** Start of Data shown **
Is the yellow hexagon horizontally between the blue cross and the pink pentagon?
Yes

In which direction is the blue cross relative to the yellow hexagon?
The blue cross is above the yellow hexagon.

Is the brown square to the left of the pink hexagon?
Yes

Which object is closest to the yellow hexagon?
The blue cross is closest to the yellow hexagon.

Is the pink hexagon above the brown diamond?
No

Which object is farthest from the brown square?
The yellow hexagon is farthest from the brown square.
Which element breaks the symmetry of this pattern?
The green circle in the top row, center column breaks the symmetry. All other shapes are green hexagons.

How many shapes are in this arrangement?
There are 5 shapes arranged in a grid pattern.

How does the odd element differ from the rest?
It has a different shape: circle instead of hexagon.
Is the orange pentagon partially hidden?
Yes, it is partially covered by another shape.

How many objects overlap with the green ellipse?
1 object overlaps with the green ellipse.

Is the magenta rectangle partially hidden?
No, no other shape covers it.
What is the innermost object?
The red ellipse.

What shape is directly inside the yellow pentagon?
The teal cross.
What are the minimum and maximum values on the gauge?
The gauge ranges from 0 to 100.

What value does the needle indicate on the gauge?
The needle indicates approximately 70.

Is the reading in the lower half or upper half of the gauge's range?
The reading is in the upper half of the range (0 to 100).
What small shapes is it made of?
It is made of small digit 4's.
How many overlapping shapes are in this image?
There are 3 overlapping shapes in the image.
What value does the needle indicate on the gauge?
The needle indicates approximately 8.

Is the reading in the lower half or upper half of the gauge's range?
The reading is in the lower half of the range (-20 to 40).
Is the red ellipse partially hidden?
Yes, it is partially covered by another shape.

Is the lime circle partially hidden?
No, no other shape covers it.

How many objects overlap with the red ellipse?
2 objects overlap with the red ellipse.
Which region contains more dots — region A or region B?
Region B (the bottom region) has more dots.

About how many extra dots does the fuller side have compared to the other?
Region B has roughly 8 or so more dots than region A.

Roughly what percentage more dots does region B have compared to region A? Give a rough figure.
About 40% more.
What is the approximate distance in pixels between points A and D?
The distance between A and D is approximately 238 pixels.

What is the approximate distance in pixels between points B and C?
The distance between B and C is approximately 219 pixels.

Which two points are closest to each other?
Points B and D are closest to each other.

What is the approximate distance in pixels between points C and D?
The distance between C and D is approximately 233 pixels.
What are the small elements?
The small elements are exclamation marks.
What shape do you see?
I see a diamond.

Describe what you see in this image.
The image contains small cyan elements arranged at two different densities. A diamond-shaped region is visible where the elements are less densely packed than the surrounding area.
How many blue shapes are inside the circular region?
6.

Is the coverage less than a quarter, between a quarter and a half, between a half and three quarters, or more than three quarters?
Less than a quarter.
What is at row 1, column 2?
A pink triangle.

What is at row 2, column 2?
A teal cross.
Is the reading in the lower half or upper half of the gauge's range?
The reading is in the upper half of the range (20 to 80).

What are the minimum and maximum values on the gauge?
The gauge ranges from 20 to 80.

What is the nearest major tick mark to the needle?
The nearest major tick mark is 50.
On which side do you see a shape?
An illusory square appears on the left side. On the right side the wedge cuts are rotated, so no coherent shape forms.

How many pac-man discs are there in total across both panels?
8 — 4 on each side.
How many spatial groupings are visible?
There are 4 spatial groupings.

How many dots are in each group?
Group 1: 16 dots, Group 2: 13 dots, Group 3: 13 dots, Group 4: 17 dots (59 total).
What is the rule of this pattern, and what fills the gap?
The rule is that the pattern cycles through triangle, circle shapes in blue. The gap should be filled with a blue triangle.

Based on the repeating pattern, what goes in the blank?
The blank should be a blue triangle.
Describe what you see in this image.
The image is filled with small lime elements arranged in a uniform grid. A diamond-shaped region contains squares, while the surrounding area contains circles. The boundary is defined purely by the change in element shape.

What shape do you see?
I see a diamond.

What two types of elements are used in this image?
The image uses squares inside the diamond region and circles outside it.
** End of Data shown **
_Written exercise_.
Above are some records; extract every one of them exactly.

_Solution for this exercise_.
Is the yellow hexagon horizontally between the blue cross and the pink pentagon?
Yes

In which direction is the blue cross relative to the yellow hexagon?
The blue cross is above the yellow hexagon.

Is the brown square to the left of the pink hexagon?
Yes

Which object is closest to the yellow hexagon?
The blue cross is closest to the yellow hexagon.

Is the pink hexagon above the brown diamond?
No

Which object is farthest from the brown square?
The yellow hexagon is farthest from the brown square.
Which element breaks the symmetry of this pattern?
The green circle in the top row, center column breaks the symmetry. All other shapes are green hexagons.

How many shapes are in this arrangement?
There are 5 shapes arranged in a grid pattern.

How does the odd element differ from the rest?
It has a different shape: circle instead of hexagon.
Is the orange pentagon partially hidden?
Yes, it is partially covered by another shape.

How many objects overlap with the green ellipse?
1 object overlaps with the green ellipse.

Is the magenta rectangle partially hidden?
No, no other shape covers it.
What is the innermost object?
The red ellipse.

What shape is directly inside the yellow pentagon?
The teal cross.
What are the minimum and maximum values on the gauge?
The gauge ranges from 0 to 100.

What value does the needle indicate on the gauge?
The needle indicates approximately 70.

Is the reading in the lower half or upper half of the gauge's range?
The reading is in the upper half of the range (0 to 100).
What small shapes is it made of?
It is made of small digit 4's.
How many overlapping shapes are in this image?
There are 3 overlapping shapes in the image.
What value does the needle indicate on the gauge?
The needle indicates approximately 8.

Is the reading in the lower half or upper half of the gauge's range?
The reading is in the lower half of the range (-20 to 40).
Is the red ellipse partially hidden?
Yes, it is partially covered by another shape.

Is the lime circle partially hidden?
No, no other shape covers it.

How many objects overlap with the red ellipse?
2 objects overlap with the red ellipse.
Which region contains more dots — region A or region B?
Region B (the bottom region) has more dots.

About how many extra dots does the fuller side have compared to the other?
Region B has roughly 8 or so more dots than region A.

Roughly what percentage more dots does region B have compared to region A? Give a rough figure.
About 40% more.
What is the approximate distance in pixels between points A and D?
The distance between A and D is approximately 238 pixels.

What is the approximate distance in pixels between points B and C?
The distance between B and C is approximately 219 pixels.

Which two points are closest to each other?
Points B and D are closest to each other.

What is the approximate distance in pixels between points C and D?
The distance between C and D is approximately 233 pixels.
What are the small elements?
The small elements are exclamation marks.
What shape do you see?
I see a diamond.

Describe what you see in this image.
The image contains small cyan elements arranged at two different densities. A diamond-shaped region is visible where the elements are less densely packed than the surrounding area.
How many blue shapes are inside the circular region?
6.

Is the coverage less than a quarter, between a quarter and a half, between a half and three quarters, or more than three quarters?
Less than a quarter.
What is at row 1, column 2?
A pink triangle.

What is at row 2, column 2?
A teal cross.
Is the reading in the lower half or upper half of the gauge's range?
The reading is in the upper half of the range (20 to 80).

What are the minimum and maximum values on the gauge?
The gauge ranges from 20 to 80.

What is the nearest major tick mark to the needle?
The nearest major tick mark is 50.
On which side do you see a shape?
An illusory square appears on the left side. On the right side the wedge cuts are rotated, so no coherent shape forms.

How many pac-man discs are there in total across both panels?
8 — 4 on each side.
How many spatial groupings are visible?
There are 4 spatial groupings.

How many dots are in each group?
Group 1: 16 dots, Group 2: 13 dots, Group 3: 13 dots, Group 4: 17 dots (59 total).
What is the rule of this pattern, and what fills the gap?
The rule is that the pattern cycles through triangle, circle shapes in blue. The gap should be filled with a blue triangle.

Based on the repeating pattern, what goes in the blank?
The blank should be a blue triangle.
Describe what you see in this image.
The image is filled with small lime elements arranged in a uniform grid. A diamond-shaped region contains squares, while the surrounding area contains circles. The boundary is defined purely by the change in element shape.

What shape do you see?
I see a diamond.

What two types of elements are used in this image?
The image uses squares inside the diamond region and circles outside it.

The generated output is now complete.